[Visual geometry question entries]
________________________________________

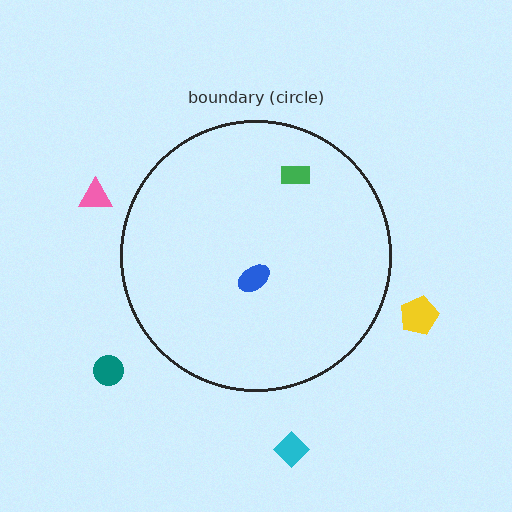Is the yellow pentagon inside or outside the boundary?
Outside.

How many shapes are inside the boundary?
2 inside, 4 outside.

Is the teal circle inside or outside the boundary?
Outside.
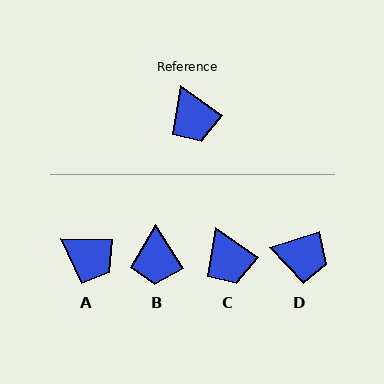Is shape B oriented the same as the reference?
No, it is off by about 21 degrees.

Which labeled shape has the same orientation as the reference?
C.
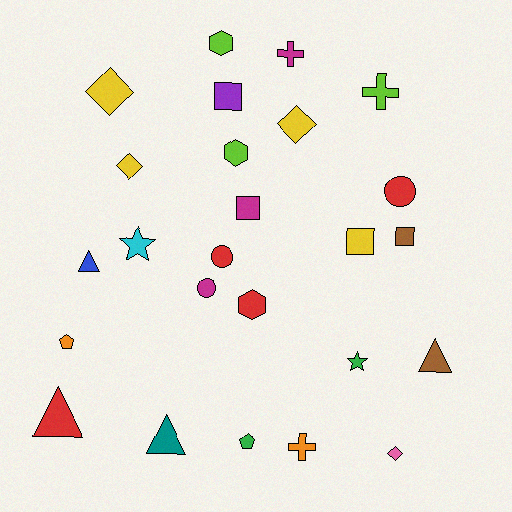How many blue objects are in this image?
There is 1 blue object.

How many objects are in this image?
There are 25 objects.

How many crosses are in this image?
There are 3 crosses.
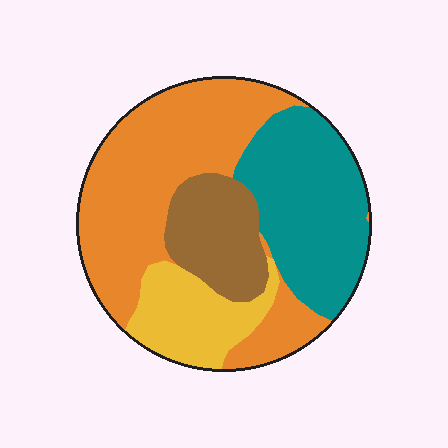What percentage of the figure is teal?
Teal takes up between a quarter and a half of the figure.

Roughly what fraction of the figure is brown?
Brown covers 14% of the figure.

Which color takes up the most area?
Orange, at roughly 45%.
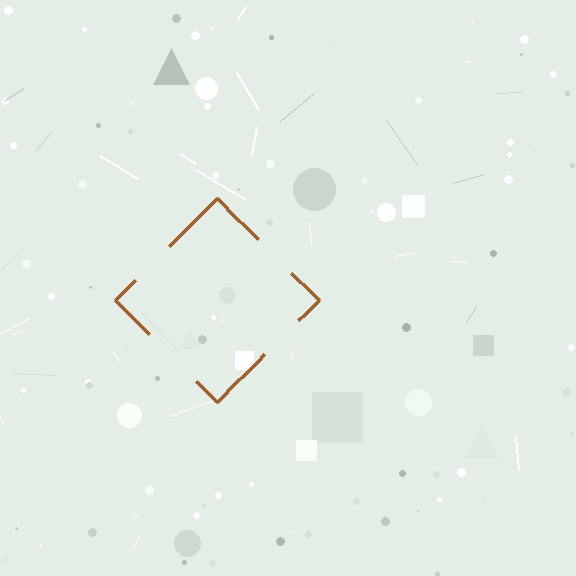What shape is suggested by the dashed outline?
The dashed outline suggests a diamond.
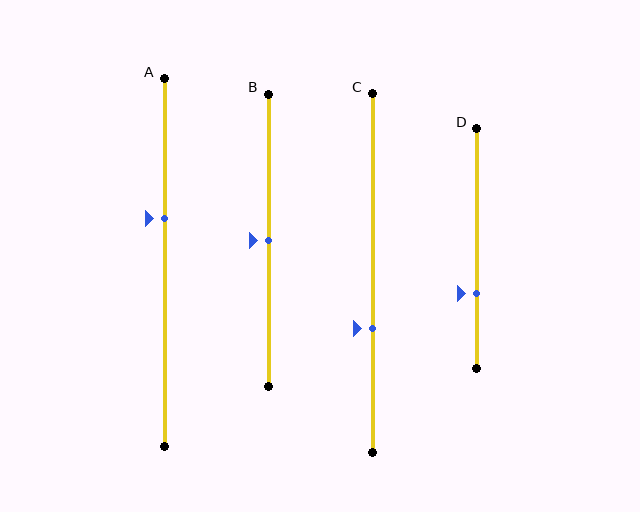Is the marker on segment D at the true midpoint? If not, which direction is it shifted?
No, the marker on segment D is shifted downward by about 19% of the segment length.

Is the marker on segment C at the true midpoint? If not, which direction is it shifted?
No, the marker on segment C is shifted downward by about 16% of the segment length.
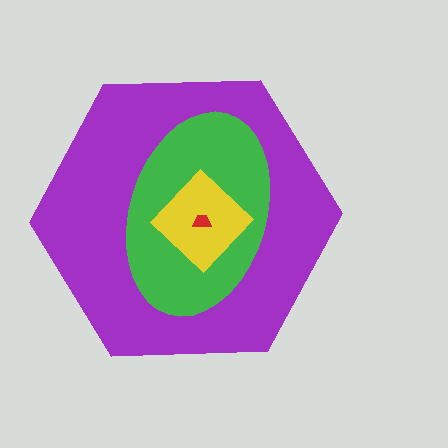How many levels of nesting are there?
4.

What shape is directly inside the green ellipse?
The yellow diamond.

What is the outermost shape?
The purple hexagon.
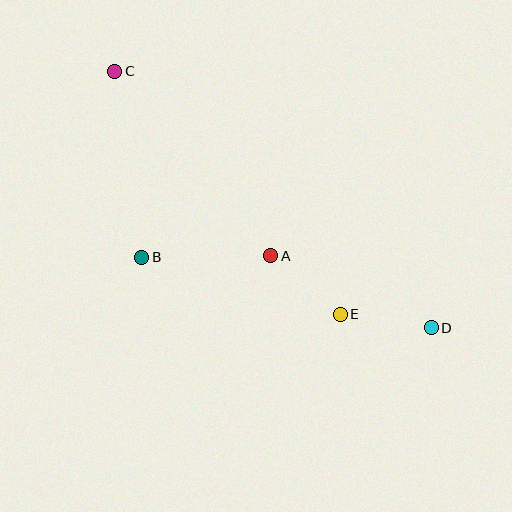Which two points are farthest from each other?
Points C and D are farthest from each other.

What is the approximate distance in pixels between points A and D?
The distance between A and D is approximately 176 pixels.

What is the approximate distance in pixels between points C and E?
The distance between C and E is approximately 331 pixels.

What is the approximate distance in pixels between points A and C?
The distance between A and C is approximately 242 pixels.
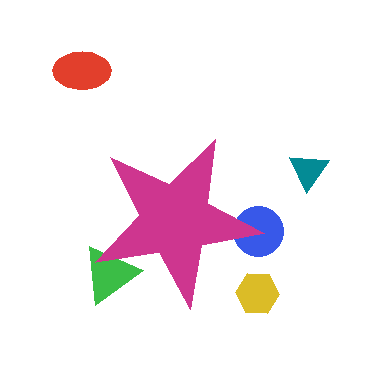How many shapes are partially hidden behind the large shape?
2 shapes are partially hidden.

________________________________________

_SET TASK:_ Using the records above, retype everything exactly except the pictures.

_IN RESPONSE:_
Is the yellow pentagon inside or outside the boundary?
Outside.

How many shapes are inside the boundary?
2 inside, 4 outside.

Is the teal circle inside or outside the boundary?
Outside.
Is shape B oriented the same as the reference?
No, it is off by about 21 degrees.

Which labeled shape has the same orientation as the reference?
C.
How many blue objects are in this image?
There is 1 blue object.

How many objects are in this image?
There are 25 objects.

How many crosses are in this image?
There are 3 crosses.
What percentage of the figure is teal?
Teal takes up between a quarter and a half of the figure.

Roughly what fraction of the figure is brown?
Brown covers 14% of the figure.

Which color takes up the most area?
Orange, at roughly 45%.
What shape is suggested by the dashed outline?
The dashed outline suggests a diamond.
Is the marker on segment D at the true midpoint? If not, which direction is it shifted?
No, the marker on segment D is shifted downward by about 19% of the segment length.

Is the marker on segment C at the true midpoint? If not, which direction is it shifted?
No, the marker on segment C is shifted downward by about 16% of the segment length.
How many levels of nesting are there?
4.

What shape is directly inside the green ellipse?
The yellow diamond.

What is the outermost shape?
The purple hexagon.
Which two points are farthest from each other?
Points C and D are farthest from each other.

What is the approximate distance in pixels between points A and D?
The distance between A and D is approximately 176 pixels.

What is the approximate distance in pixels between points C and E?
The distance between C and E is approximately 331 pixels.

What is the approximate distance in pixels between points A and C?
The distance between A and C is approximately 242 pixels.
How many shapes are partially hidden behind the large shape?
2 shapes are partially hidden.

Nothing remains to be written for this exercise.